* **WHAT NEEDS TO BE DONE**
Without the pictures, copy the entries below word for word.

Entries about simple shapes:
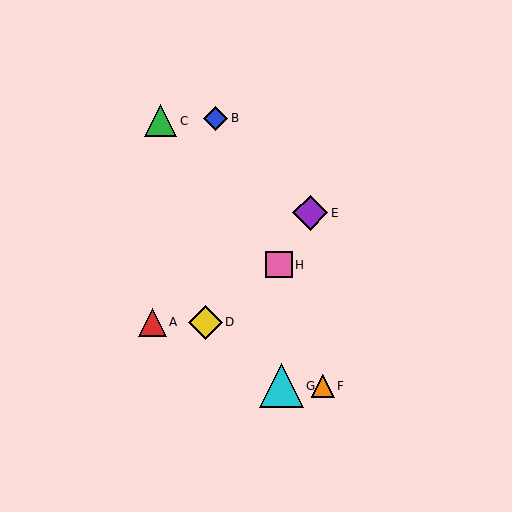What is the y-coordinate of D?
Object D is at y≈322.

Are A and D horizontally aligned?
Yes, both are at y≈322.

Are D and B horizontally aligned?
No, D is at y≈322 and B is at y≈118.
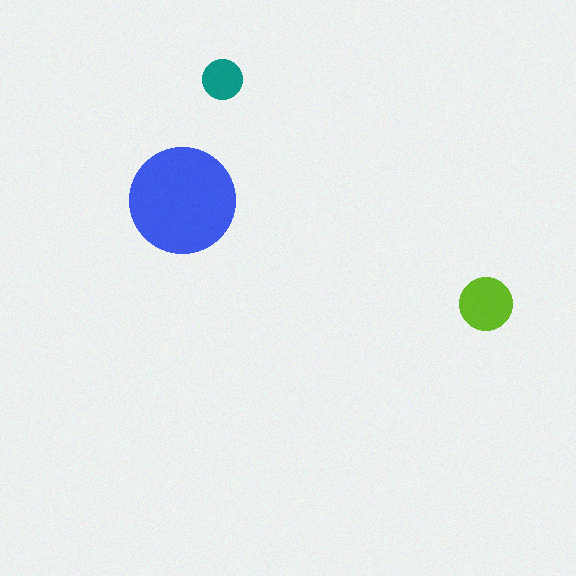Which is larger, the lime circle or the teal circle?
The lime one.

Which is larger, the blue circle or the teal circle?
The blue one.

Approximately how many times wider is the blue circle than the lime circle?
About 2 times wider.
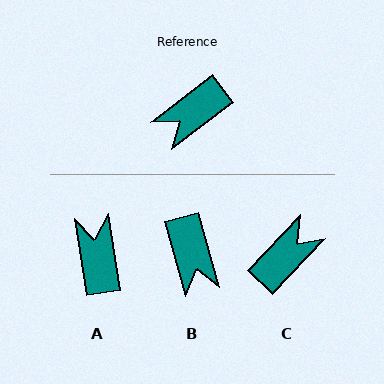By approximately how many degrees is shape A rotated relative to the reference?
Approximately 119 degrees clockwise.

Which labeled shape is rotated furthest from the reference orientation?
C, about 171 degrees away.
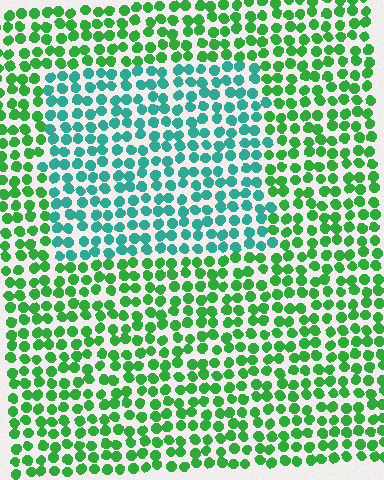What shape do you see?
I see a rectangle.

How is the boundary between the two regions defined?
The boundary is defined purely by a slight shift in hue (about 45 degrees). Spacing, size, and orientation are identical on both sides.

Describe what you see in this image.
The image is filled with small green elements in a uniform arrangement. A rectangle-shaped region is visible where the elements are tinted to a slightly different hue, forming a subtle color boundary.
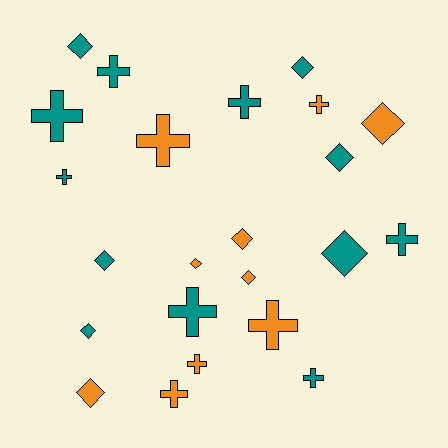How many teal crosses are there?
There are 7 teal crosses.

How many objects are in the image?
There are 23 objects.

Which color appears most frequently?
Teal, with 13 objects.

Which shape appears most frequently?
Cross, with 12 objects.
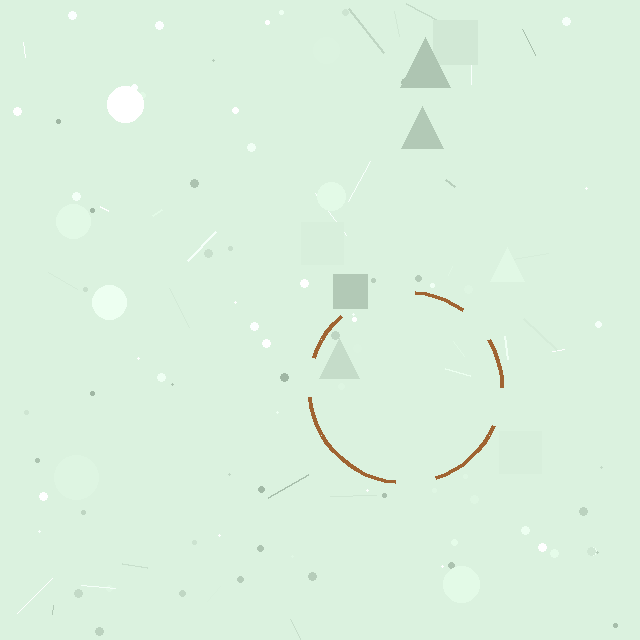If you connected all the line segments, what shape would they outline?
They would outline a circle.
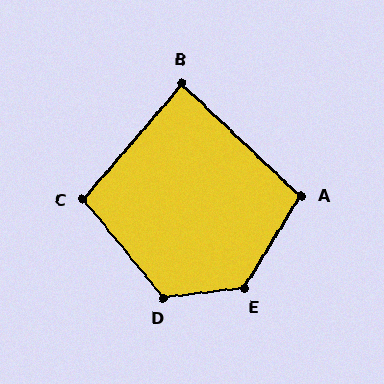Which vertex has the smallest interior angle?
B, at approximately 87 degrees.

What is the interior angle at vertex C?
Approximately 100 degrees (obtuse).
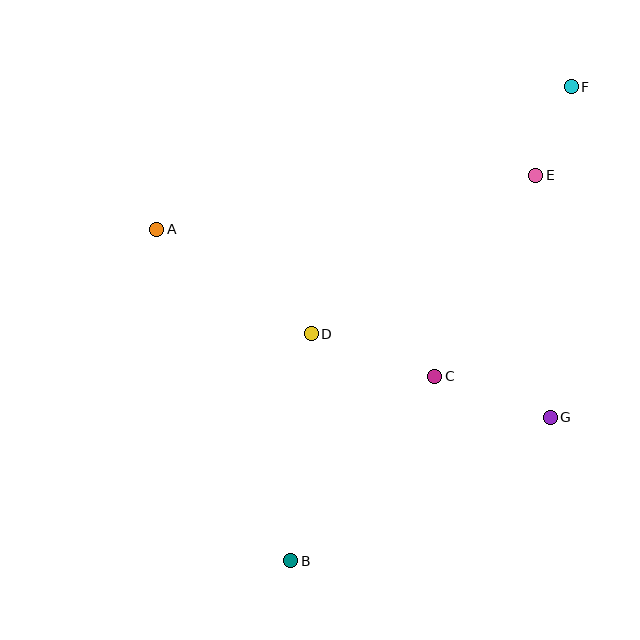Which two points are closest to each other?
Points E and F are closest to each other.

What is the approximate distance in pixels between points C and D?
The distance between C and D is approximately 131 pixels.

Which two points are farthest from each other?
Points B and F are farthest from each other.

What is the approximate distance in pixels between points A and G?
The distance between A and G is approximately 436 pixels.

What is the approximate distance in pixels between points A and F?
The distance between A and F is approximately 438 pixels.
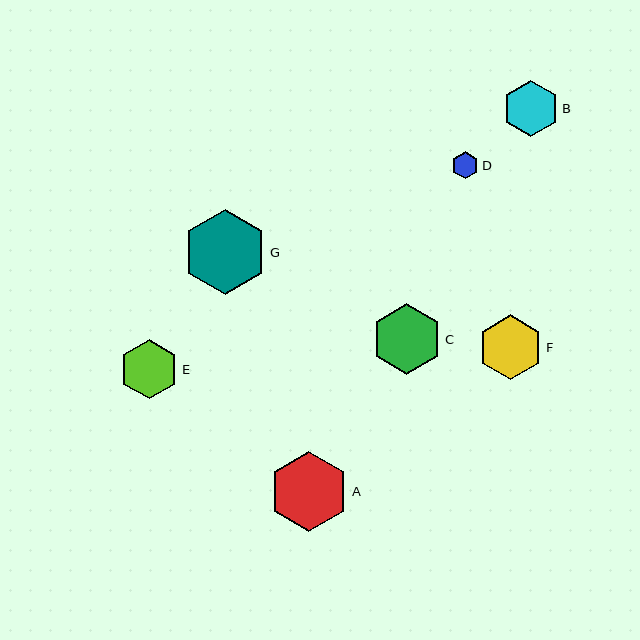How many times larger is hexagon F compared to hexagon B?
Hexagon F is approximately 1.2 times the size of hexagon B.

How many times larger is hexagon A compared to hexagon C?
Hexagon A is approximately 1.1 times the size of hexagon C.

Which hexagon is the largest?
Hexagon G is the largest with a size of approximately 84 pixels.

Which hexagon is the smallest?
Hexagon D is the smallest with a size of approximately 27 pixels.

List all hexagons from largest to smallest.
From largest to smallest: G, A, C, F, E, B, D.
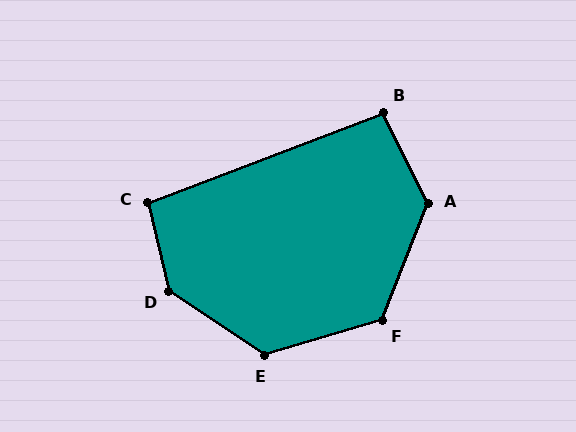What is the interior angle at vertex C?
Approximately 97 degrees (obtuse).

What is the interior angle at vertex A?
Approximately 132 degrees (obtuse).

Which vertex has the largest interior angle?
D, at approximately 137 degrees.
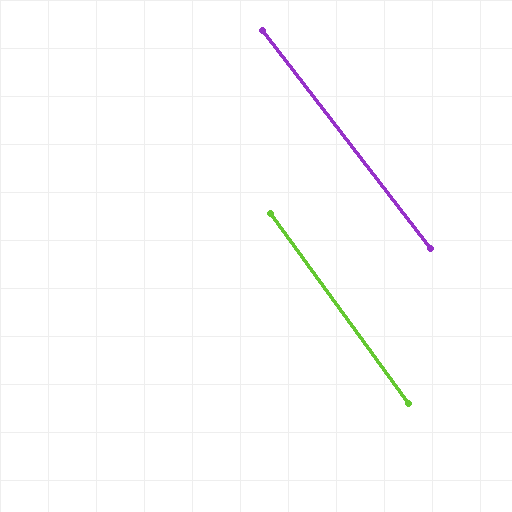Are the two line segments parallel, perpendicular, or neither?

* **TASK RESULT**
What is the y-coordinate of D?
Object D is at y≈322.

Are A and D horizontally aligned?
Yes, both are at y≈322.

Are D and B horizontally aligned?
No, D is at y≈322 and B is at y≈118.
Which is larger, the lime circle or the teal circle?
The lime one.

Which is larger, the blue circle or the teal circle?
The blue one.

Approximately how many times wider is the blue circle than the lime circle?
About 2 times wider.
By approximately how many degrees is shape A rotated relative to the reference?
Approximately 119 degrees clockwise.

Which labeled shape is rotated furthest from the reference orientation?
C, about 171 degrees away.
What shape do you see?
I see a rectangle.

How is the boundary between the two regions defined?
The boundary is defined purely by a slight shift in hue (about 45 degrees). Spacing, size, and orientation are identical on both sides.

Describe what you see in this image.
The image is filled with small green elements in a uniform arrangement. A rectangle-shaped region is visible where the elements are tinted to a slightly different hue, forming a subtle color boundary.
How many teal crosses are there?
There are 7 teal crosses.

How many objects are in the image?
There are 23 objects.

Which color appears most frequently?
Teal, with 13 objects.

Which shape appears most frequently?
Cross, with 12 objects.
If you connected all the line segments, what shape would they outline?
They would outline a circle.
Which vertex has the smallest interior angle?
B, at approximately 87 degrees.

What is the interior angle at vertex C?
Approximately 100 degrees (obtuse).
Which two points are closest to each other?
Points E and F are closest to each other.

What is the approximate distance in pixels between points C and D?
The distance between C and D is approximately 131 pixels.

Which two points are farthest from each other?
Points B and F are farthest from each other.

What is the approximate distance in pixels between points A and G?
The distance between A and G is approximately 436 pixels.

What is the approximate distance in pixels between points A and F?
The distance between A and F is approximately 438 pixels.
How many times larger is hexagon F compared to hexagon B?
Hexagon F is approximately 1.2 times the size of hexagon B.

How many times larger is hexagon A compared to hexagon C?
Hexagon A is approximately 1.1 times the size of hexagon C.

Which hexagon is the largest?
Hexagon G is the largest with a size of approximately 84 pixels.

Which hexagon is the smallest?
Hexagon D is the smallest with a size of approximately 27 pixels.

List all hexagons from largest to smallest.
From largest to smallest: G, A, C, F, E, B, D.
What is the interior angle at vertex C?
Approximately 97 degrees (obtuse).

What is the interior angle at vertex A?
Approximately 132 degrees (obtuse).

Which vertex has the largest interior angle?
D, at approximately 137 degrees.
Are the two line segments parallel, perpendicular, or neither?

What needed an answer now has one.